[Collection entries]
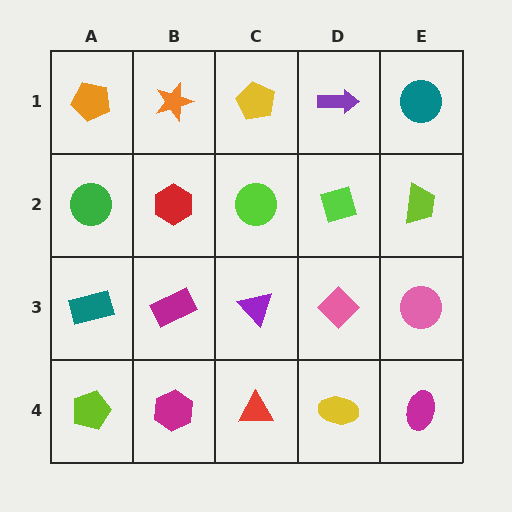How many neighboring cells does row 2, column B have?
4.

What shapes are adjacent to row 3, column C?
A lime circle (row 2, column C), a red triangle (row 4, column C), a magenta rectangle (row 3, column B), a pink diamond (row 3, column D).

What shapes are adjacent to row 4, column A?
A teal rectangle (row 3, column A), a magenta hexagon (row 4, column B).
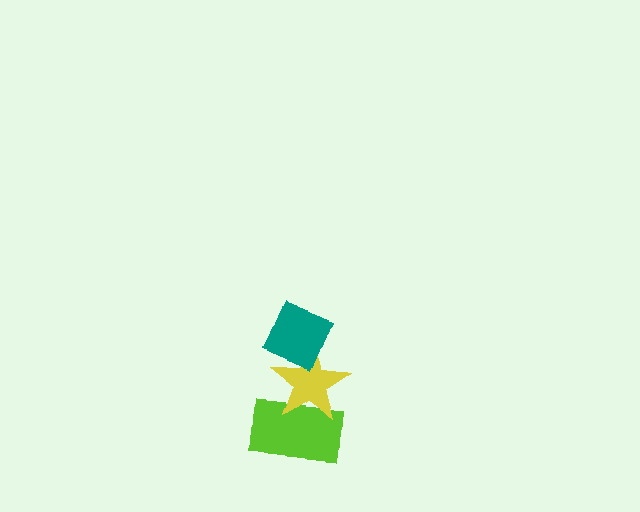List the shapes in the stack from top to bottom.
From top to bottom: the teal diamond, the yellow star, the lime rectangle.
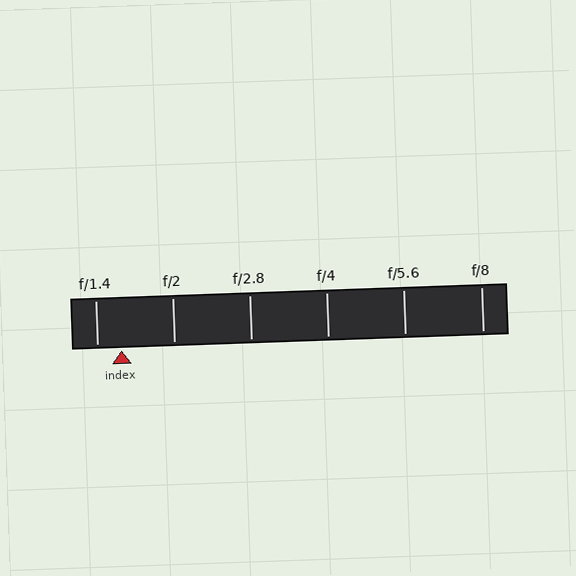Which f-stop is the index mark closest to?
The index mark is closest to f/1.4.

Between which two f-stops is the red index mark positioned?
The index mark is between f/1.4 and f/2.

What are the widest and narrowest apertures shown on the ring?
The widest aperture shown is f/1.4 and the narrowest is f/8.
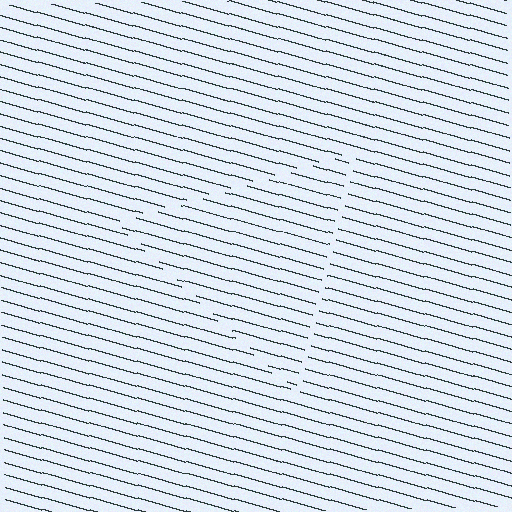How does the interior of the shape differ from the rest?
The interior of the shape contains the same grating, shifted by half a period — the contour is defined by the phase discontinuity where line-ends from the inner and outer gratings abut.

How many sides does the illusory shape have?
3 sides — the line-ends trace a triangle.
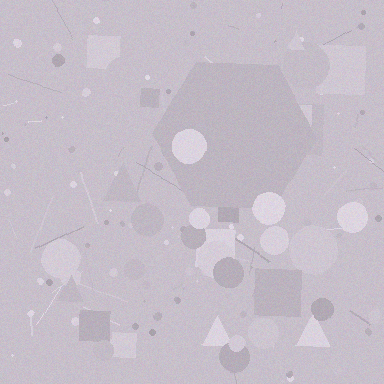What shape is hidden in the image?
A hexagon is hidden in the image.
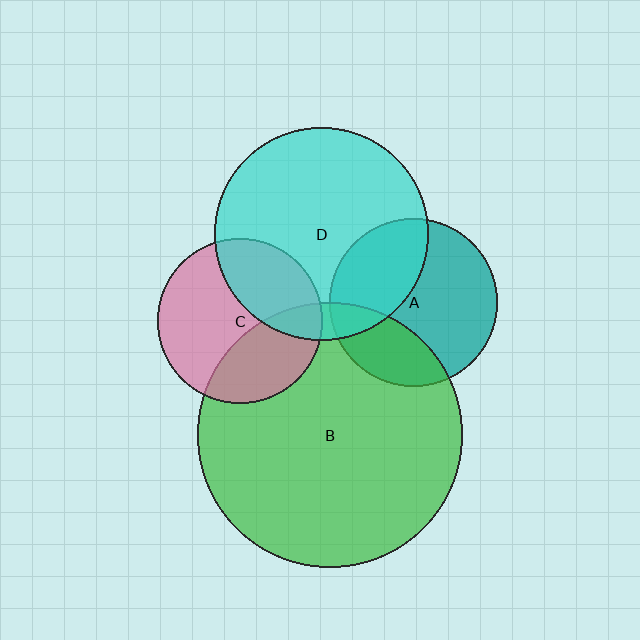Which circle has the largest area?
...
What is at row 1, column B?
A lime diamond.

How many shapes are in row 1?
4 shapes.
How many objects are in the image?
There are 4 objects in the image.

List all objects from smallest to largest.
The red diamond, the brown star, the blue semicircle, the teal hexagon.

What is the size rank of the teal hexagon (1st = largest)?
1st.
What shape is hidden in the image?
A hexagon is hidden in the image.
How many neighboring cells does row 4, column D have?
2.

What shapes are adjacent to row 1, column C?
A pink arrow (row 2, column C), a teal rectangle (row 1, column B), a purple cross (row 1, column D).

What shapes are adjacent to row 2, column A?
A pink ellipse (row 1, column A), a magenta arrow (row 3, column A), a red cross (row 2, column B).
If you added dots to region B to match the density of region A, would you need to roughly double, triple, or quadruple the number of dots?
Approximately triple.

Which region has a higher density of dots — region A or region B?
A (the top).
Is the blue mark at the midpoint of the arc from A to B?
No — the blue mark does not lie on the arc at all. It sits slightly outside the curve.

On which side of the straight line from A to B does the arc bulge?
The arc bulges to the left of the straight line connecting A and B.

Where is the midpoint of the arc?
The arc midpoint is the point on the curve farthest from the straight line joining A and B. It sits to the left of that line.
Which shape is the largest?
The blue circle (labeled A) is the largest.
--
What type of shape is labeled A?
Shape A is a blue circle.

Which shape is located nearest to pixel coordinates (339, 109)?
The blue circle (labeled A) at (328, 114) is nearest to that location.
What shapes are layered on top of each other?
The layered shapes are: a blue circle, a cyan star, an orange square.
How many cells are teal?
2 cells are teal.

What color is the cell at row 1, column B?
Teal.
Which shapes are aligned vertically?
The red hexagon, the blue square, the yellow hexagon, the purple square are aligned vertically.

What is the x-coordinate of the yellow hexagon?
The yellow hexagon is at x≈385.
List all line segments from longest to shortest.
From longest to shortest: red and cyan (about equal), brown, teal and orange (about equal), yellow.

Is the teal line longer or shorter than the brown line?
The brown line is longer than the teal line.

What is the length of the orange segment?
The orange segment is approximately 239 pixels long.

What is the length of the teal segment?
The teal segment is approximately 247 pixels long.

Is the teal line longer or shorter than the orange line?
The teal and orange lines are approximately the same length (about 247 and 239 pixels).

* _THE PROBLEM_: After locating "How does the" and "Which circle has the largest area?" in the records above, return exactly the line holding each one and every line between them; leave out the pictures.

* _EXPECTED OUTPUT_:
How does the interior of the shape differ from the rest?
The interior of the shape contains the same grating, shifted by half a period — the contour is defined by the phase discontinuity where line-ends from the inner and outer gratings abut.

How many sides does the illusory shape have?
3 sides — the line-ends trace a triangle.
What shape is hidden in the image?
A hexagon is hidden in the image.
Which circle has the largest area?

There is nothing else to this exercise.